## BEGIN

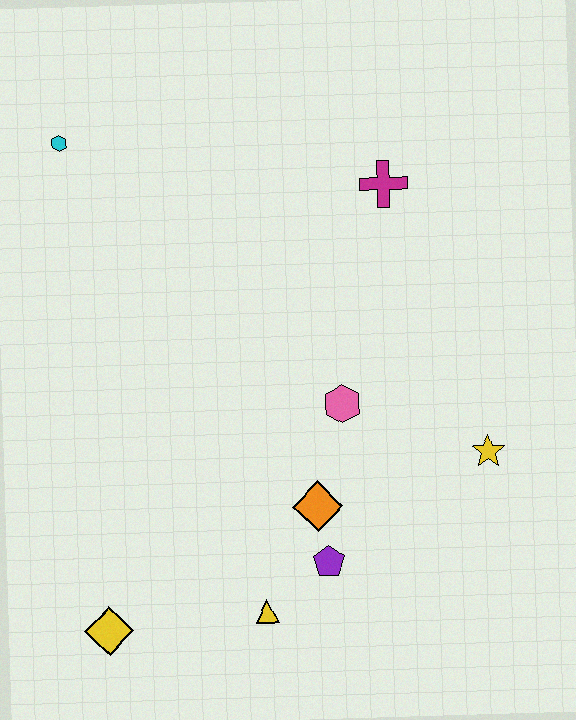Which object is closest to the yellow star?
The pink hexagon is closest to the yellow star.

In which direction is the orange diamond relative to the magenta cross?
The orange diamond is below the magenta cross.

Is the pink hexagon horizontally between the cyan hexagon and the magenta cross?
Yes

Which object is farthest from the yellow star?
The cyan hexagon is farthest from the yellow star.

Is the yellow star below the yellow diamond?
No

## END
## BEGIN

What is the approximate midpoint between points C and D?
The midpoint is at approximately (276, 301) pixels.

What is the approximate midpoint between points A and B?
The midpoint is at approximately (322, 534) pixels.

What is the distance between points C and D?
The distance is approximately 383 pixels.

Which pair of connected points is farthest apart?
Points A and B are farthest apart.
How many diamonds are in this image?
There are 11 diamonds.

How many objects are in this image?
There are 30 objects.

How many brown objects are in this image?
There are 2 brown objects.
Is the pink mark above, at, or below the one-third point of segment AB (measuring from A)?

## END
## BEGIN

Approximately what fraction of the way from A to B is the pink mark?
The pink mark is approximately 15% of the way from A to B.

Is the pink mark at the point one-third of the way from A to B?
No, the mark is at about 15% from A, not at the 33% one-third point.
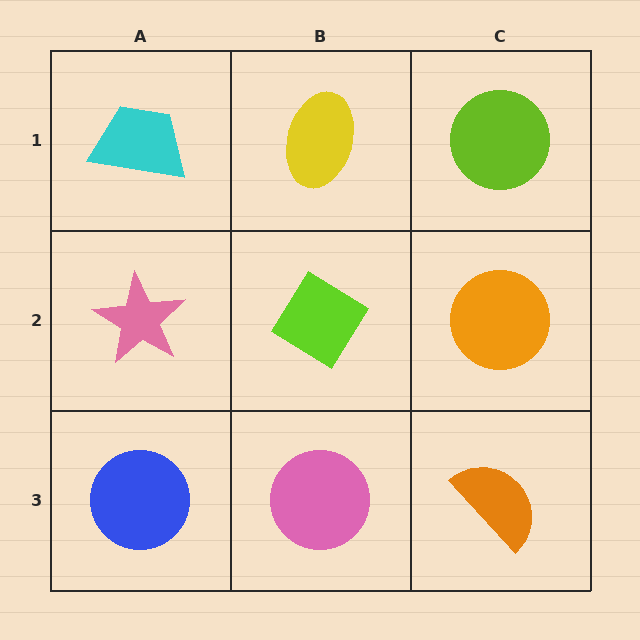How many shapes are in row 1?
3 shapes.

## END

### TASK PROMPT:
Give back exactly the stretch that opens on the line with "What is the approximate midpoint between points A" and closes on the line with "Is the pink mark above, at, or".

### ANSWER TO THIS TASK:
What is the approximate midpoint between points A and B?
The midpoint is at approximately (322, 534) pixels.

What is the distance between points C and D?
The distance is approximately 383 pixels.

Which pair of connected points is farthest apart?
Points A and B are farthest apart.
How many diamonds are in this image?
There are 11 diamonds.

How many objects are in this image?
There are 30 objects.

How many brown objects are in this image?
There are 2 brown objects.
Is the pink mark above, at, or below the one-third point of segment AB (measuring from A)?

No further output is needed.